> Exercise
Every line of the material is to be repeated exactly as it stands.
— START OF Task data —
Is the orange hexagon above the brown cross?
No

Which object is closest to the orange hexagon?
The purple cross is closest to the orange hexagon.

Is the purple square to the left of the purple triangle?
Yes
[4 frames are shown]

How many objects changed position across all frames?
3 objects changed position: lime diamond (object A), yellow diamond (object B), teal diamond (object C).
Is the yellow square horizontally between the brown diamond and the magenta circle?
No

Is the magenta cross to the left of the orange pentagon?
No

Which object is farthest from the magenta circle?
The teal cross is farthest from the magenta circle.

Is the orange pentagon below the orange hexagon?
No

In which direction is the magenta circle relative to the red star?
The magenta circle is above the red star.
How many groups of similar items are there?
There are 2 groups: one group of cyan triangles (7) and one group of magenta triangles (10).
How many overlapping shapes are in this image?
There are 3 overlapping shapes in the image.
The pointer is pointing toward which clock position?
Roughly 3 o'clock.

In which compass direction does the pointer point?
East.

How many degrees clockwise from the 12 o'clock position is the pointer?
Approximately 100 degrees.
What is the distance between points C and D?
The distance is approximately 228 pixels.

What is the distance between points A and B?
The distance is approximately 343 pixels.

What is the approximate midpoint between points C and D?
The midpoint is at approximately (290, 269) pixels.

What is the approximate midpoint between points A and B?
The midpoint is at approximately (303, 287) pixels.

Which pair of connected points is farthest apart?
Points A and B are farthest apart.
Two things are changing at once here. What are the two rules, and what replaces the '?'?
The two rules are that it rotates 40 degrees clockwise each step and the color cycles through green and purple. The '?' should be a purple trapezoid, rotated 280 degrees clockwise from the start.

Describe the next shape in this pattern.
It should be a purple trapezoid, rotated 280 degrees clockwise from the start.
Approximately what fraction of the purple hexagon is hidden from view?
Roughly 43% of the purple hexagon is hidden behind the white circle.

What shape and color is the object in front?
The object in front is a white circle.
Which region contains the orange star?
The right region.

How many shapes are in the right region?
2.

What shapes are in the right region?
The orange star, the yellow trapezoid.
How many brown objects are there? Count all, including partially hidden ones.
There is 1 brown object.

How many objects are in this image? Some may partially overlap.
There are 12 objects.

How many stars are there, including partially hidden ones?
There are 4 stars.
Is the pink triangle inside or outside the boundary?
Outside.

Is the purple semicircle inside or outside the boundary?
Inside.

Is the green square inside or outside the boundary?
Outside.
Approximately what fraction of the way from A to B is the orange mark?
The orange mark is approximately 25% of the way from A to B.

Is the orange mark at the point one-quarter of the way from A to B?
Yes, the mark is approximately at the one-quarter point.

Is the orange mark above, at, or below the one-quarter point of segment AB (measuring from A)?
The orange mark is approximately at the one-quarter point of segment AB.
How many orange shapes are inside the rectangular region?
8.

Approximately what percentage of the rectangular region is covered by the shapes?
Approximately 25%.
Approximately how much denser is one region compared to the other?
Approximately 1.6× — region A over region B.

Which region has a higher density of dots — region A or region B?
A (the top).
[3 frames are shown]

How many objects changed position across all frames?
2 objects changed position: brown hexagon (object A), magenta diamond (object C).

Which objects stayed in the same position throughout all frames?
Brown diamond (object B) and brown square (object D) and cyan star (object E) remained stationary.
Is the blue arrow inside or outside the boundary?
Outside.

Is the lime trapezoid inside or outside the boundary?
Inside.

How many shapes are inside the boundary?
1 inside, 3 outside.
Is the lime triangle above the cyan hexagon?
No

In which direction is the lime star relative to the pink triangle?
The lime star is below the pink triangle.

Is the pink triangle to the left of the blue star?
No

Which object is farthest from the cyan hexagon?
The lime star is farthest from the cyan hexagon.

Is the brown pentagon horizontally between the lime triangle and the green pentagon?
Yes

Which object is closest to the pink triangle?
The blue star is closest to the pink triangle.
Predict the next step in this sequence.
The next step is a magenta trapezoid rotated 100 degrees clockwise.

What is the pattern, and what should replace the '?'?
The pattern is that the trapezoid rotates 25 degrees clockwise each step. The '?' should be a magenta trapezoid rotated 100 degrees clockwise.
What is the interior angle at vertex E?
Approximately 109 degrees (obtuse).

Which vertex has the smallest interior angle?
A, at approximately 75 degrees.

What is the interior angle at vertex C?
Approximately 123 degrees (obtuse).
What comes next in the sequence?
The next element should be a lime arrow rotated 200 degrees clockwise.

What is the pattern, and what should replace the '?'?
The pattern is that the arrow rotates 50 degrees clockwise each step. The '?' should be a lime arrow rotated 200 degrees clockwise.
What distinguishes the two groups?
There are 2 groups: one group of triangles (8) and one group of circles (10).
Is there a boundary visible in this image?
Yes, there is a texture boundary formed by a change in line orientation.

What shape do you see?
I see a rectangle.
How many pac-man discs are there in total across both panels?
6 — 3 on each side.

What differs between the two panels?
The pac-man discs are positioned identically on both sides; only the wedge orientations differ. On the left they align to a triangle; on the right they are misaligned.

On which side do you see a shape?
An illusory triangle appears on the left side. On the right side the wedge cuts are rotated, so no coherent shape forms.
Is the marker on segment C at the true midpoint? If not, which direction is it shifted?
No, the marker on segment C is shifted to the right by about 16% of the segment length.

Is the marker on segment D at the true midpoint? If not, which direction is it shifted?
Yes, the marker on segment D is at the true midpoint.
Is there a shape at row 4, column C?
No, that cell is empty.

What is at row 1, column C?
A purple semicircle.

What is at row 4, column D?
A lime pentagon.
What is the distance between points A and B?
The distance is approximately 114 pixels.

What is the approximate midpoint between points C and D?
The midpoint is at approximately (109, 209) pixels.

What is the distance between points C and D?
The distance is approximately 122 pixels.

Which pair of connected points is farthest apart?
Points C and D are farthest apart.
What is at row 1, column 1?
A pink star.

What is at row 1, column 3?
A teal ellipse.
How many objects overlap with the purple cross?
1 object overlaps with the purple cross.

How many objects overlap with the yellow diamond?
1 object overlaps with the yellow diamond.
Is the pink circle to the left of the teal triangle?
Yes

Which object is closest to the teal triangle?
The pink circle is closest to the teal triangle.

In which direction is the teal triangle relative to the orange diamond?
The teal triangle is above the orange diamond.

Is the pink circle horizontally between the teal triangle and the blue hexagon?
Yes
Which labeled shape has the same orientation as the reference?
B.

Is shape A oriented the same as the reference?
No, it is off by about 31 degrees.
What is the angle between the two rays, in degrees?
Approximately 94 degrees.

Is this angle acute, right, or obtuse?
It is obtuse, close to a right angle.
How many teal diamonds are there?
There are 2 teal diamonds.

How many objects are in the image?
— END OF Task data —
> Response to the task
Is the orange hexagon above the brown cross?
No

Which object is closest to the orange hexagon?
The purple cross is closest to the orange hexagon.

Is the purple square to the left of the purple triangle?
Yes
[4 frames are shown]

How many objects changed position across all frames?
3 objects changed position: lime diamond (object A), yellow diamond (object B), teal diamond (object C).
Is the yellow square horizontally between the brown diamond and the magenta circle?
No

Is the magenta cross to the left of the orange pentagon?
No

Which object is farthest from the magenta circle?
The teal cross is farthest from the magenta circle.

Is the orange pentagon below the orange hexagon?
No

In which direction is the magenta circle relative to the red star?
The magenta circle is above the red star.
How many groups of similar items are there?
There are 2 groups: one group of cyan triangles (7) and one group of magenta triangles (10).
How many overlapping shapes are in this image?
There are 3 overlapping shapes in the image.
The pointer is pointing toward which clock position?
Roughly 3 o'clock.

In which compass direction does the pointer point?
East.

How many degrees clockwise from the 12 o'clock position is the pointer?
Approximately 100 degrees.
What is the distance between points C and D?
The distance is approximately 228 pixels.

What is the distance between points A and B?
The distance is approximately 343 pixels.

What is the approximate midpoint between points C and D?
The midpoint is at approximately (290, 269) pixels.

What is the approximate midpoint between points A and B?
The midpoint is at approximately (303, 287) pixels.

Which pair of connected points is farthest apart?
Points A and B are farthest apart.
Two things are changing at once here. What are the two rules, and what replaces the '?'?
The two rules are that it rotates 40 degrees clockwise each step and the color cycles through green and purple. The '?' should be a purple trapezoid, rotated 280 degrees clockwise from the start.

Describe the next shape in this pattern.
It should be a purple trapezoid, rotated 280 degrees clockwise from the start.
Approximately what fraction of the purple hexagon is hidden from view?
Roughly 43% of the purple hexagon is hidden behind the white circle.

What shape and color is the object in front?
The object in front is a white circle.
Which region contains the orange star?
The right region.

How many shapes are in the right region?
2.

What shapes are in the right region?
The orange star, the yellow trapezoid.
How many brown objects are there? Count all, including partially hidden ones.
There is 1 brown object.

How many objects are in this image? Some may partially overlap.
There are 12 objects.

How many stars are there, including partially hidden ones?
There are 4 stars.
Is the pink triangle inside or outside the boundary?
Outside.

Is the purple semicircle inside or outside the boundary?
Inside.

Is the green square inside or outside the boundary?
Outside.
Approximately what fraction of the way from A to B is the orange mark?
The orange mark is approximately 25% of the way from A to B.

Is the orange mark at the point one-quarter of the way from A to B?
Yes, the mark is approximately at the one-quarter point.

Is the orange mark above, at, or below the one-quarter point of segment AB (measuring from A)?
The orange mark is approximately at the one-quarter point of segment AB.
How many orange shapes are inside the rectangular region?
8.

Approximately what percentage of the rectangular region is covered by the shapes?
Approximately 25%.
Approximately how much denser is one region compared to the other?
Approximately 1.6× — region A over region B.

Which region has a higher density of dots — region A or region B?
A (the top).
[3 frames are shown]

How many objects changed position across all frames?
2 objects changed position: brown hexagon (object A), magenta diamond (object C).

Which objects stayed in the same position throughout all frames?
Brown diamond (object B) and brown square (object D) and cyan star (object E) remained stationary.
Is the blue arrow inside or outside the boundary?
Outside.

Is the lime trapezoid inside or outside the boundary?
Inside.

How many shapes are inside the boundary?
1 inside, 3 outside.
Is the lime triangle above the cyan hexagon?
No

In which direction is the lime star relative to the pink triangle?
The lime star is below the pink triangle.

Is the pink triangle to the left of the blue star?
No

Which object is farthest from the cyan hexagon?
The lime star is farthest from the cyan hexagon.

Is the brown pentagon horizontally between the lime triangle and the green pentagon?
Yes

Which object is closest to the pink triangle?
The blue star is closest to the pink triangle.
Predict the next step in this sequence.
The next step is a magenta trapezoid rotated 100 degrees clockwise.

What is the pattern, and what should replace the '?'?
The pattern is that the trapezoid rotates 25 degrees clockwise each step. The '?' should be a magenta trapezoid rotated 100 degrees clockwise.
What is the interior angle at vertex E?
Approximately 109 degrees (obtuse).

Which vertex has the smallest interior angle?
A, at approximately 75 degrees.

What is the interior angle at vertex C?
Approximately 123 degrees (obtuse).
What comes next in the sequence?
The next element should be a lime arrow rotated 200 degrees clockwise.

What is the pattern, and what should replace the '?'?
The pattern is that the arrow rotates 50 degrees clockwise each step. The '?' should be a lime arrow rotated 200 degrees clockwise.
What distinguishes the two groups?
There are 2 groups: one group of triangles (8) and one group of circles (10).
Is there a boundary visible in this image?
Yes, there is a texture boundary formed by a change in line orientation.

What shape do you see?
I see a rectangle.
How many pac-man discs are there in total across both panels?
6 — 3 on each side.

What differs between the two panels?
The pac-man discs are positioned identically on both sides; only the wedge orientations differ. On the left they align to a triangle; on the right they are misaligned.

On which side do you see a shape?
An illusory triangle appears on the left side. On the right side the wedge cuts are rotated, so no coherent shape forms.
Is the marker on segment C at the true midpoint? If not, which direction is it shifted?
No, the marker on segment C is shifted to the right by about 16% of the segment length.

Is the marker on segment D at the true midpoint? If not, which direction is it shifted?
Yes, the marker on segment D is at the true midpoint.
Is there a shape at row 4, column C?
No, that cell is empty.

What is at row 1, column C?
A purple semicircle.

What is at row 4, column D?
A lime pentagon.
What is the distance between points A and B?
The distance is approximately 114 pixels.

What is the approximate midpoint between points C and D?
The midpoint is at approximately (109, 209) pixels.

What is the distance between points C and D?
The distance is approximately 122 pixels.

Which pair of connected points is farthest apart?
Points C and D are farthest apart.
What is at row 1, column 1?
A pink star.

What is at row 1, column 3?
A teal ellipse.
How many objects overlap with the purple cross?
1 object overlaps with the purple cross.

How many objects overlap with the yellow diamond?
1 object overlaps with the yellow diamond.
Is the pink circle to the left of the teal triangle?
Yes

Which object is closest to the teal triangle?
The pink circle is closest to the teal triangle.

In which direction is the teal triangle relative to the orange diamond?
The teal triangle is above the orange diamond.

Is the pink circle horizontally between the teal triangle and the blue hexagon?
Yes
Which labeled shape has the same orientation as the reference?
B.

Is shape A oriented the same as the reference?
No, it is off by about 31 degrees.
What is the angle between the two rays, in degrees?
Approximately 94 degrees.

Is this angle acute, right, or obtuse?
It is obtuse, close to a right angle.
How many teal diamonds are there?
There are 2 teal diamonds.

How many objects are in the image?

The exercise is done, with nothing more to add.